| Required task |
Reproduce the part of the records that opens at the very beginning and closes with the line containing "298,321 -> 394,409", with both ends included. Keep every request line as it is, but multiply each coordinate in the answers by 1.25 and round to whole numbers, rounding halves up; return only this part.

| Records for this task |
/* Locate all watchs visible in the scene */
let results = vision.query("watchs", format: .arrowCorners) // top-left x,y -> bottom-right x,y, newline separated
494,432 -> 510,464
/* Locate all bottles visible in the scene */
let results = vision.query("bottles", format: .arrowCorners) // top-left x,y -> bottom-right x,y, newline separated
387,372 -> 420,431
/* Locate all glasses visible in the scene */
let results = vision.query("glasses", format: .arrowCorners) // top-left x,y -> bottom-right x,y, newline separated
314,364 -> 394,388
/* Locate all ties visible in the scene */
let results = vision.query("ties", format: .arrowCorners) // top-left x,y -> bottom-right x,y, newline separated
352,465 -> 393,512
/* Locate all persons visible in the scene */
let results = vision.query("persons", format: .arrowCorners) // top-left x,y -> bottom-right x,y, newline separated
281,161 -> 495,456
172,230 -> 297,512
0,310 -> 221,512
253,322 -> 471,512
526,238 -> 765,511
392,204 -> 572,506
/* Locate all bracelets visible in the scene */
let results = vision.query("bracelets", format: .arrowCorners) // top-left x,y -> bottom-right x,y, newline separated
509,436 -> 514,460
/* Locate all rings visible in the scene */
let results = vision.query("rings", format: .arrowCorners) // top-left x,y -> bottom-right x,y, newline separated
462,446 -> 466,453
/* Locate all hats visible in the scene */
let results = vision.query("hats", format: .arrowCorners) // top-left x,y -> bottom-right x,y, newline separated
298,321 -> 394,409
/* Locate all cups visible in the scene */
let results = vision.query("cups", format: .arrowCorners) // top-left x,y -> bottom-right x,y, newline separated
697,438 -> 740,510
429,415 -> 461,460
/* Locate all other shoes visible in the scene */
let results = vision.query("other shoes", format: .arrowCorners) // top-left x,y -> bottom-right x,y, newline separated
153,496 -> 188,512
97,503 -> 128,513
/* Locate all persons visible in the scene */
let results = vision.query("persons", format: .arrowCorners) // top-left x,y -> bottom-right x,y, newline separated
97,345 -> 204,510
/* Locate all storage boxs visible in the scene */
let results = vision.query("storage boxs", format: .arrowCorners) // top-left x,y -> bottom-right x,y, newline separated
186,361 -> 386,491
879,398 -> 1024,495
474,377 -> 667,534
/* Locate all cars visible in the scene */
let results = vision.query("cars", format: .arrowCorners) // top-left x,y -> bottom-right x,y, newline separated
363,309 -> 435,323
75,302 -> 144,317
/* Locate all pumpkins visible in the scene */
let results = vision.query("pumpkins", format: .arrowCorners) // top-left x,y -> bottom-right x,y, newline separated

| Output for this exercise |
/* Locate all watchs visible in the scene */
let results = vision.query("watchs", format: .arrowCorners) // top-left x,y -> bottom-right x,y, newline separated
618,540 -> 638,580
/* Locate all bottles visible in the scene */
let results = vision.query("bottles", format: .arrowCorners) // top-left x,y -> bottom-right x,y, newline separated
484,465 -> 525,539
/* Locate all glasses visible in the scene */
let results = vision.query("glasses", format: .arrowCorners) // top-left x,y -> bottom-right x,y, newline separated
393,455 -> 493,485
/* Locate all ties visible in the scene */
let results = vision.query("ties", format: .arrowCorners) // top-left x,y -> bottom-right x,y, newline separated
440,581 -> 491,640
/* Locate all persons visible in the scene */
let results = vision.query("persons", format: .arrowCorners) // top-left x,y -> bottom-right x,y, newline separated
351,201 -> 619,570
215,288 -> 371,640
0,388 -> 276,640
316,403 -> 589,640
658,298 -> 956,639
490,255 -> 715,633
/* Locate all bracelets visible in the scene */
let results = vision.query("bracelets", format: .arrowCorners) // top-left x,y -> bottom-right x,y, newline separated
636,545 -> 643,575
/* Locate all rings visible in the scene */
let results = vision.query("rings", format: .arrowCorners) // top-left x,y -> bottom-right x,y, newline separated
578,558 -> 583,566
/* Locate all hats visible in the scene */
let results = vision.query("hats", format: .arrowCorners) // top-left x,y -> bottom-right x,y, newline separated
373,401 -> 493,511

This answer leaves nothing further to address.